**Supplied data**.
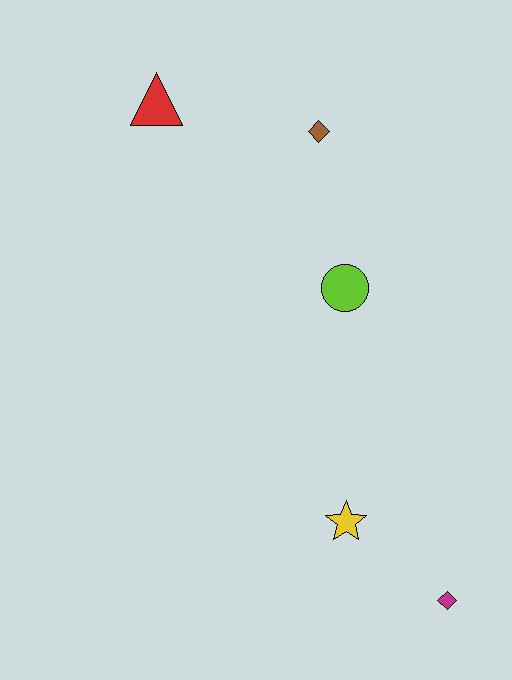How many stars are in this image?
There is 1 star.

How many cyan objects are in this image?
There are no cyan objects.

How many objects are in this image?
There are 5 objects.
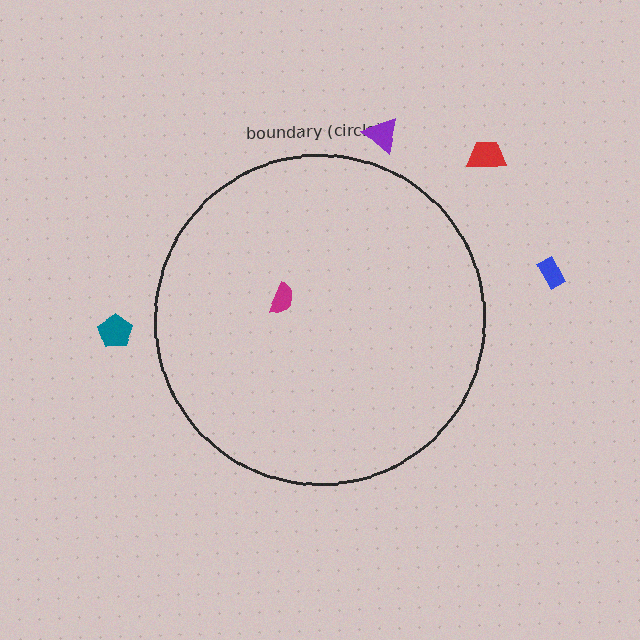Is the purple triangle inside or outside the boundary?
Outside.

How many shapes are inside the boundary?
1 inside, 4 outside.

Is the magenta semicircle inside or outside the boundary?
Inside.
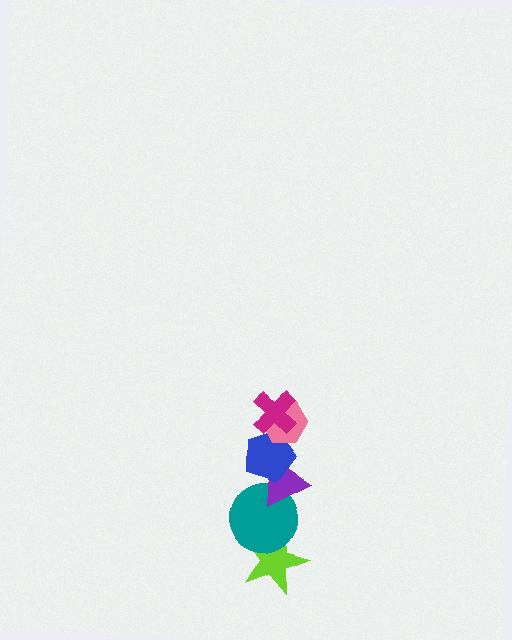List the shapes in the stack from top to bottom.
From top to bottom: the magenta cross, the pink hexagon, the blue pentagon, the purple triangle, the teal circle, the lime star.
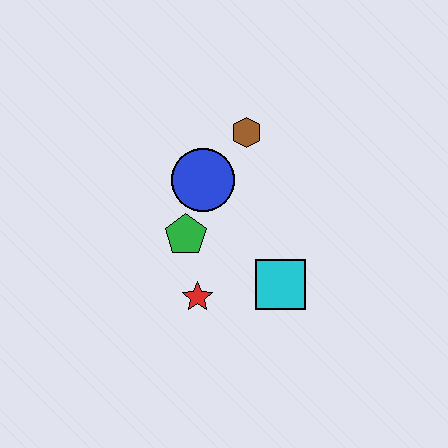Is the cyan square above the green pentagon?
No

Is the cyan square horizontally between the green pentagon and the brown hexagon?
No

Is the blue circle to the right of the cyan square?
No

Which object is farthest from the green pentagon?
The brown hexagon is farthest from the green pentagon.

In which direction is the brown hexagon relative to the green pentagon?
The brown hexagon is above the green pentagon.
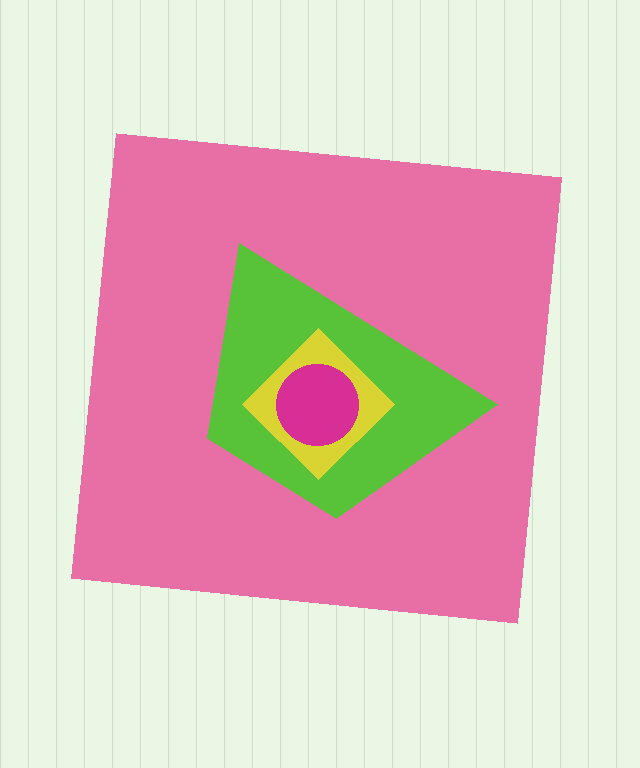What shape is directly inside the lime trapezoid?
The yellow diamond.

**Work to do**.
Transcribe the material as is, with images omitted.

**Exercise solution**.
How many stars are in this image?
There is 1 star.

How many cyan objects are in this image?
There are no cyan objects.

How many objects are in this image?
There are 5 objects.
Is the purple triangle inside or outside the boundary?
Outside.

How many shapes are inside the boundary?
1 inside, 4 outside.

Is the magenta semicircle inside or outside the boundary?
Inside.
List the shapes in the stack from top to bottom.
From top to bottom: the magenta cross, the pink hexagon, the blue pentagon, the purple triangle, the teal circle, the lime star.
Is the cyan square above the green pentagon?
No

Is the cyan square horizontally between the green pentagon and the brown hexagon?
No

Is the blue circle to the right of the cyan square?
No

Which object is farthest from the green pentagon?
The brown hexagon is farthest from the green pentagon.

In which direction is the brown hexagon relative to the green pentagon?
The brown hexagon is above the green pentagon.
What shape is directly inside the lime trapezoid?
The yellow diamond.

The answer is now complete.